- **WORK TO DO**:
Write out the data below in full. Keep it exact.

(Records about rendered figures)

** start **

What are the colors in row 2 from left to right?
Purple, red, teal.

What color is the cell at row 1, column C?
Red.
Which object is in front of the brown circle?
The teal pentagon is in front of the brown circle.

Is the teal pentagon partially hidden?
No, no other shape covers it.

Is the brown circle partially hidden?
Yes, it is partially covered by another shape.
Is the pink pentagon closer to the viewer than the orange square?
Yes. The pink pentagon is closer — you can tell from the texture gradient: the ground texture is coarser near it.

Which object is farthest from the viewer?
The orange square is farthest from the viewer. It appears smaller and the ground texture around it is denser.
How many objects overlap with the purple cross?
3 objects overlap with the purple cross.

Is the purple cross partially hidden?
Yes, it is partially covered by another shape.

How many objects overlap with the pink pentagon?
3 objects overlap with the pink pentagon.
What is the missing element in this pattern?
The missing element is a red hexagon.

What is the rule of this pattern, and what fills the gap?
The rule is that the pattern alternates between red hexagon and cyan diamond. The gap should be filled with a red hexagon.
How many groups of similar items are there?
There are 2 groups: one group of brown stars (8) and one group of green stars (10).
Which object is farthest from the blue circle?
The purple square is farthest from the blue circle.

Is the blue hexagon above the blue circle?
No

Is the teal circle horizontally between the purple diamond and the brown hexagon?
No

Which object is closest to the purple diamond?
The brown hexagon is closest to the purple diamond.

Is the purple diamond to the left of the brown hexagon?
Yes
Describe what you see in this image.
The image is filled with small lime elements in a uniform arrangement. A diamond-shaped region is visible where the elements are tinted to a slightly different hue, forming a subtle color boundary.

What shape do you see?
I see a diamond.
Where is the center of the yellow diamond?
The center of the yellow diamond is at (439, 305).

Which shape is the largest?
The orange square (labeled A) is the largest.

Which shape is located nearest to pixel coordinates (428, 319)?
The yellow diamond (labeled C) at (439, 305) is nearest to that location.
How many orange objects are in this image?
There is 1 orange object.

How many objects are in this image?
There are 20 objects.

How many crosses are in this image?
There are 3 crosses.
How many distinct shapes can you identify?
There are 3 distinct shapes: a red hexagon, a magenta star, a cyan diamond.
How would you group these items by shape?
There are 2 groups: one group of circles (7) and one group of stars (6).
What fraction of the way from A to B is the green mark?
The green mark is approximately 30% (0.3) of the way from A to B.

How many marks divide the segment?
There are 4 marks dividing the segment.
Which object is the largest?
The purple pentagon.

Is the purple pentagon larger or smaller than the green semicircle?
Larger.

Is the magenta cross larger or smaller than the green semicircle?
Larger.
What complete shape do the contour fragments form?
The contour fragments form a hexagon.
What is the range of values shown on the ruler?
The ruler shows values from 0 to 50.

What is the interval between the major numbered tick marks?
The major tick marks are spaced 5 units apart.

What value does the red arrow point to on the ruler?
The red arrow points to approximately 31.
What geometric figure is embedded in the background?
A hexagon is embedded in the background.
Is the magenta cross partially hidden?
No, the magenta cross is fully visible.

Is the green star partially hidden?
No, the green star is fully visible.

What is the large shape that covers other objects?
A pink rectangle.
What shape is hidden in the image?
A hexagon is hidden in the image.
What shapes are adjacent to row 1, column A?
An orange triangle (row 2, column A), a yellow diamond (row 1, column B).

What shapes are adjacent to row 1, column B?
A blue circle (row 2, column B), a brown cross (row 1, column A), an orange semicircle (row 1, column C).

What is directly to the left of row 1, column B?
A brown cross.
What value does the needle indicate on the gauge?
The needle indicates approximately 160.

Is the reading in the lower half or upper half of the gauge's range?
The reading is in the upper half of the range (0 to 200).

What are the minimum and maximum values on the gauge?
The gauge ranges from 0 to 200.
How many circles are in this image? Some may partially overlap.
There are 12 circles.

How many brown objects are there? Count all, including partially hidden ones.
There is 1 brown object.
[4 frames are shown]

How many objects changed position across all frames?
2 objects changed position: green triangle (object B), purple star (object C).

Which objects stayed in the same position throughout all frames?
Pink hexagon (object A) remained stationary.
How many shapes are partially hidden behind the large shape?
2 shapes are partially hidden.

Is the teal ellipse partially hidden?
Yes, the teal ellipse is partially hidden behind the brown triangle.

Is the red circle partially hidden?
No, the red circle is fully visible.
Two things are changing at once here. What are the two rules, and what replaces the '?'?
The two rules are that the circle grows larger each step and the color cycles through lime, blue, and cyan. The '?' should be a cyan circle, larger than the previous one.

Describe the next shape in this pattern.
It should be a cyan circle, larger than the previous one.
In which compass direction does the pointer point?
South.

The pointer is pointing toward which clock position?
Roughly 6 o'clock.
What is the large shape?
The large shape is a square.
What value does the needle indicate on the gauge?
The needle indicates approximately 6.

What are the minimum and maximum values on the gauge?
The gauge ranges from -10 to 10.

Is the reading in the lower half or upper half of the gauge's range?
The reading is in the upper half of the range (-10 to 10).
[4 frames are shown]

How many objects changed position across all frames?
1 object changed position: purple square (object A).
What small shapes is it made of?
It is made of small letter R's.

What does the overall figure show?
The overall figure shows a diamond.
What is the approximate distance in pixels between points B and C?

** end **

- **CORRECT RESULT**:
What are the colors in row 2 from left to right?
Purple, red, teal.

What color is the cell at row 1, column C?
Red.
Which object is in front of the brown circle?
The teal pentagon is in front of the brown circle.

Is the teal pentagon partially hidden?
No, no other shape covers it.

Is the brown circle partially hidden?
Yes, it is partially covered by another shape.
Is the pink pentagon closer to the viewer than the orange square?
Yes. The pink pentagon is closer — you can tell from the texture gradient: the ground texture is coarser near it.

Which object is farthest from the viewer?
The orange square is farthest from the viewer. It appears smaller and the ground texture around it is denser.
How many objects overlap with the purple cross?
3 objects overlap with the purple cross.

Is the purple cross partially hidden?
Yes, it is partially covered by another shape.

How many objects overlap with the pink pentagon?
3 objects overlap with the pink pentagon.
What is the missing element in this pattern?
The missing element is a red hexagon.

What is the rule of this pattern, and what fills the gap?
The rule is that the pattern alternates between red hexagon and cyan diamond. The gap should be filled with a red hexagon.
How many groups of similar items are there?
There are 2 groups: one group of brown stars (8) and one group of green stars (10).
Which object is farthest from the blue circle?
The purple square is farthest from the blue circle.

Is the blue hexagon above the blue circle?
No

Is the teal circle horizontally between the purple diamond and the brown hexagon?
No

Which object is closest to the purple diamond?
The brown hexagon is closest to the purple diamond.

Is the purple diamond to the left of the brown hexagon?
Yes
Describe what you see in this image.
The image is filled with small lime elements in a uniform arrangement. A diamond-shaped region is visible where the elements are tinted to a slightly different hue, forming a subtle color boundary.

What shape do you see?
I see a diamond.
Where is the center of the yellow diamond?
The center of the yellow diamond is at (439, 305).

Which shape is the largest?
The orange square (labeled A) is the largest.

Which shape is located nearest to pixel coordinates (428, 319)?
The yellow diamond (labeled C) at (439, 305) is nearest to that location.
How many orange objects are in this image?
There is 1 orange object.

How many objects are in this image?
There are 20 objects.

How many crosses are in this image?
There are 3 crosses.
How many distinct shapes can you identify?
There are 3 distinct shapes: a red hexagon, a magenta star, a cyan diamond.
How would you group these items by shape?
There are 2 groups: one group of circles (7) and one group of stars (6).
What fraction of the way from A to B is the green mark?
The green mark is approximately 30% (0.3) of the way from A to B.

How many marks divide the segment?
There are 4 marks dividing the segment.
Which object is the largest?
The purple pentagon.

Is the purple pentagon larger or smaller than the green semicircle?
Larger.

Is the magenta cross larger or smaller than the green semicircle?
Larger.
What complete shape do the contour fragments form?
The contour fragments form a hexagon.
What is the range of values shown on the ruler?
The ruler shows values from 0 to 50.

What is the interval between the major numbered tick marks?
The major tick marks are spaced 5 units apart.

What value does the red arrow point to on the ruler?
The red arrow points to approximately 31.
What geometric figure is embedded in the background?
A hexagon is embedded in the background.
Is the magenta cross partially hidden?
No, the magenta cross is fully visible.

Is the green star partially hidden?
No, the green star is fully visible.

What is the large shape that covers other objects?
A pink rectangle.
What shape is hidden in the image?
A hexagon is hidden in the image.
What shapes are adjacent to row 1, column A?
An orange triangle (row 2, column A), a yellow diamond (row 1, column B).

What shapes are adjacent to row 1, column B?
A blue circle (row 2, column B), a brown cross (row 1, column A), an orange semicircle (row 1, column C).

What is directly to the left of row 1, column B?
A brown cross.
What value does the needle indicate on the gauge?
The needle indicates approximately 160.

Is the reading in the lower half or upper half of the gauge's range?
The reading is in the upper half of the range (0 to 200).

What are the minimum and maximum values on the gauge?
The gauge ranges from 0 to 200.
How many circles are in this image? Some may partially overlap.
There are 12 circles.

How many brown objects are there? Count all, including partially hidden ones.
There is 1 brown object.
[4 frames are shown]

How many objects changed position across all frames?
2 objects changed position: green triangle (object B), purple star (object C).

Which objects stayed in the same position throughout all frames?
Pink hexagon (object A) remained stationary.
How many shapes are partially hidden behind the large shape?
2 shapes are partially hidden.

Is the teal ellipse partially hidden?
Yes, the teal ellipse is partially hidden behind the brown triangle.

Is the red circle partially hidden?
No, the red circle is fully visible.
Two things are changing at once here. What are the two rules, and what replaces the '?'?
The two rules are that the circle grows larger each step and the color cycles through lime, blue, and cyan. The '?' should be a cyan circle, larger than the previous one.

Describe the next shape in this pattern.
It should be a cyan circle, larger than the previous one.
In which compass direction does the pointer point?
South.

The pointer is pointing toward which clock position?
Roughly 6 o'clock.
What is the large shape?
The large shape is a square.
What value does the needle indicate on the gauge?
The needle indicates approximately 6.

What are the minimum and maximum values on the gauge?
The gauge ranges from -10 to 10.

Is the reading in the lower half or upper half of the gauge's range?
The reading is in the upper half of the range (-10 to 10).
[4 frames are shown]

How many objects changed position across all frames?
1 object changed position: purple square (object A).
What small shapes is it made of?
It is made of small letter R's.

What does the overall figure show?
The overall figure shows a diamond.
What is the approximate distance in pixels between points B and C?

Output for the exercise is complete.